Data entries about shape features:
______

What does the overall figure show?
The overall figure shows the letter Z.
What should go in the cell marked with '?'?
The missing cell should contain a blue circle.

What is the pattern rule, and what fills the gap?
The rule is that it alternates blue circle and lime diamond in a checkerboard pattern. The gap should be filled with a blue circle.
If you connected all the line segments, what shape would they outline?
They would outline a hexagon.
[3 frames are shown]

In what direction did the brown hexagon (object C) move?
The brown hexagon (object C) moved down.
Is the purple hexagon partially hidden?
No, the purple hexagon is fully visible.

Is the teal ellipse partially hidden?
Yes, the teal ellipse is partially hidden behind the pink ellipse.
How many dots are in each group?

______

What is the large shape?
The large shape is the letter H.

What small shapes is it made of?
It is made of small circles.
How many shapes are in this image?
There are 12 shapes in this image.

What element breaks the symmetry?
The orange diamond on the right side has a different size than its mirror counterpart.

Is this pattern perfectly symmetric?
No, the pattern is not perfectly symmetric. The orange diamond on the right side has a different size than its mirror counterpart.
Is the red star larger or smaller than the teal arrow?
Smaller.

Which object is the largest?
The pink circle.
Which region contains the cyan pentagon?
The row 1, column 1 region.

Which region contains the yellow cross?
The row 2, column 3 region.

______

▶ [Work required]: From the records above, quote only the lines running from the line with "Is the purple hexagon partially hidden?" to the line with "How many dots are in each group?", both lines included.

▶ [Solution to the exercise]:
Is the purple hexagon partially hidden?
No, the purple hexagon is fully visible.

Is the teal ellipse partially hidden?
Yes, the teal ellipse is partially hidden behind the pink ellipse.
How many dots are in each group?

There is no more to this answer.